Problem details: Omit the pictures and retype only the lines from the one containing "Is the pink" through the end of the listing, both ends included.

Task inputs:

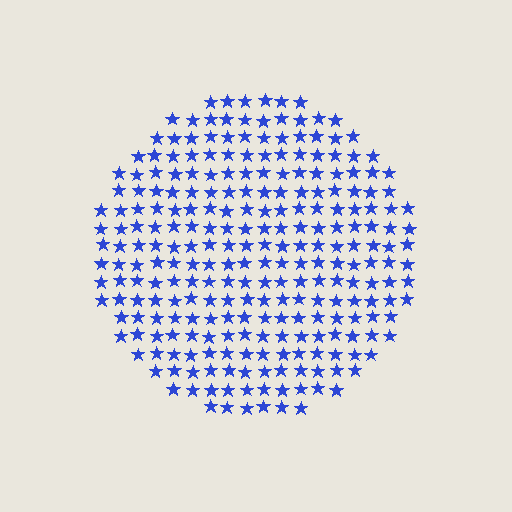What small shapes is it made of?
It is made of small stars.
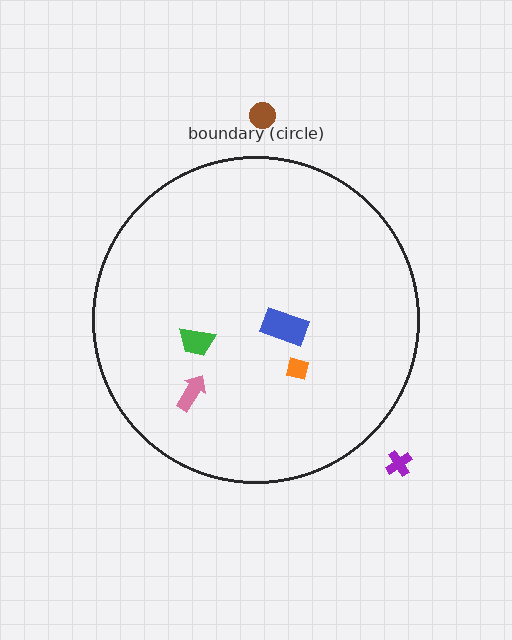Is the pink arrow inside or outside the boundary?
Inside.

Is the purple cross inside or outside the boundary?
Outside.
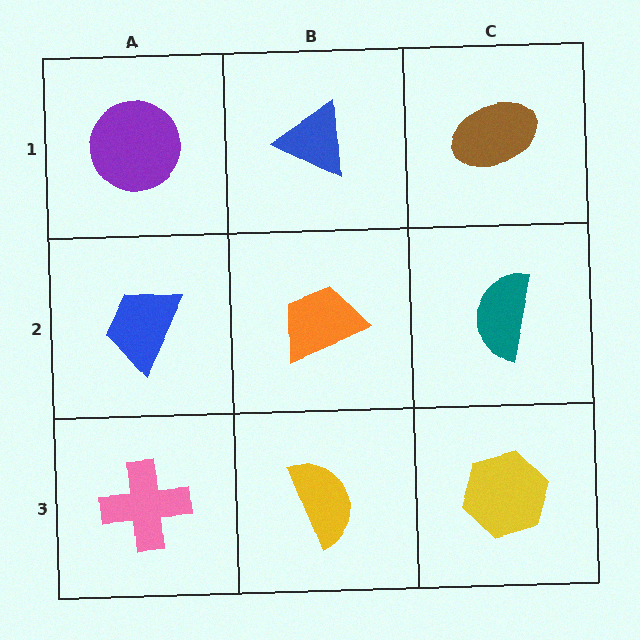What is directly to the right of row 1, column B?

Expected answer:
Is the pink arrow inside or outside the boundary?
Inside.

Is the purple cross inside or outside the boundary?
Outside.
What is directly to the right of row 1, column B?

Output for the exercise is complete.